- EXERCISE PROMPT: Copy each record exactly as it reads, leaving out any pictures it holds.

[Stored items from a collection]
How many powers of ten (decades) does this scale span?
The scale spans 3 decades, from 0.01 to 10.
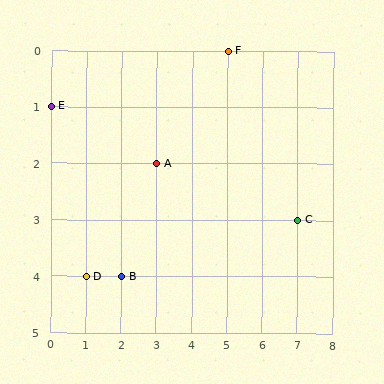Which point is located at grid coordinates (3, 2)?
Point A is at (3, 2).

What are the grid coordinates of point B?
Point B is at grid coordinates (2, 4).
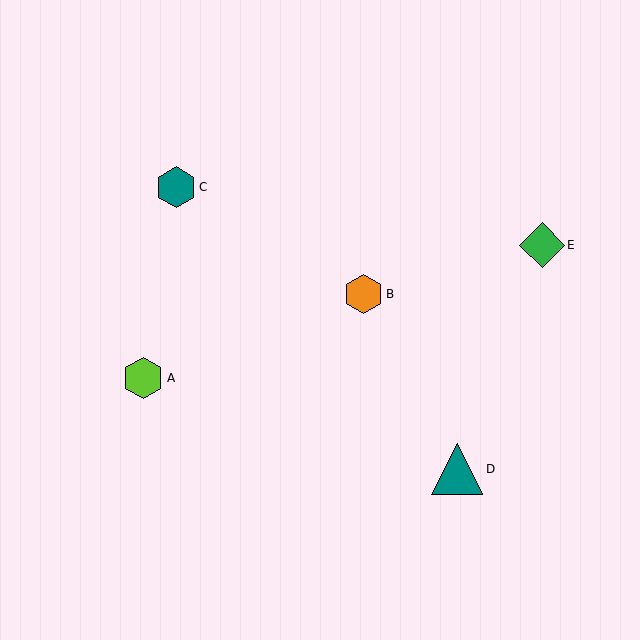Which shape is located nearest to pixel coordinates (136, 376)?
The lime hexagon (labeled A) at (143, 378) is nearest to that location.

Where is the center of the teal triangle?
The center of the teal triangle is at (457, 469).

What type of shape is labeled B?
Shape B is an orange hexagon.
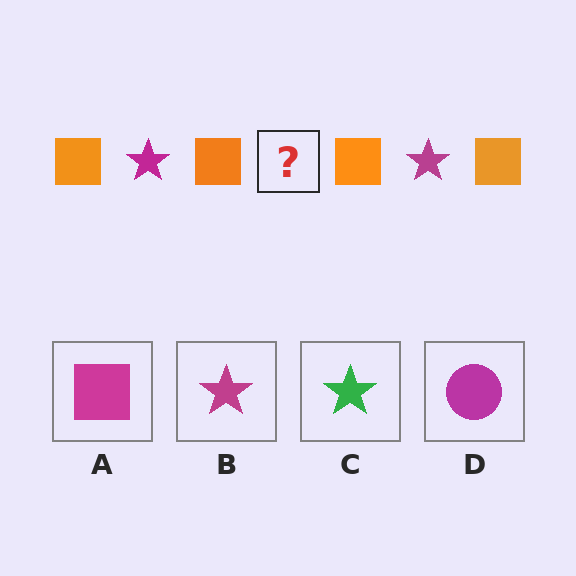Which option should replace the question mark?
Option B.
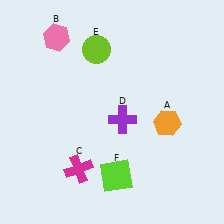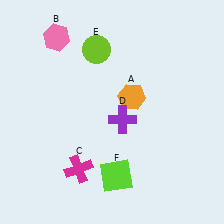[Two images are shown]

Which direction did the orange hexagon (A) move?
The orange hexagon (A) moved up and to the left.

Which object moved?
The orange hexagon (A) moved up and to the left.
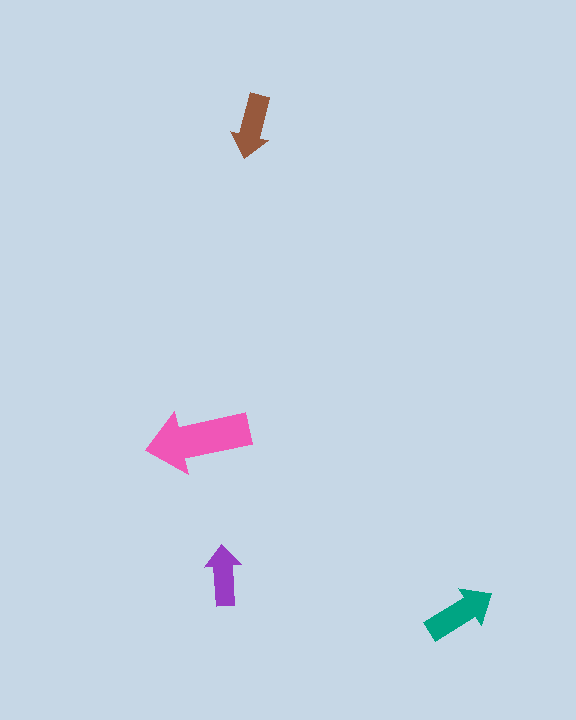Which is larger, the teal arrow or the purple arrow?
The teal one.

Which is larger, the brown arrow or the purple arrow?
The brown one.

- THE ANSWER:
How many powers of ten (decades) does this scale span?
The scale spans 3 decades, from 0.01 to 10.
Which point is located at grid coordinates (3, 2)?
Point A is at (3, 2).

What are the grid coordinates of point B?
Point B is at grid coordinates (2, 4).
Which shape is located nearest to pixel coordinates (136, 376)?
The lime hexagon (labeled A) at (143, 378) is nearest to that location.

Where is the center of the teal triangle?
The center of the teal triangle is at (457, 469).

What type of shape is labeled B?
Shape B is an orange hexagon.
Which option should replace the question mark?
Option B.
[Two images are shown]

Which direction did the orange hexagon (A) move?
The orange hexagon (A) moved up and to the left.

Which object moved?
The orange hexagon (A) moved up and to the left.
Which is larger, the teal arrow or the purple arrow?
The teal one.

Which is larger, the brown arrow or the purple arrow?
The brown one.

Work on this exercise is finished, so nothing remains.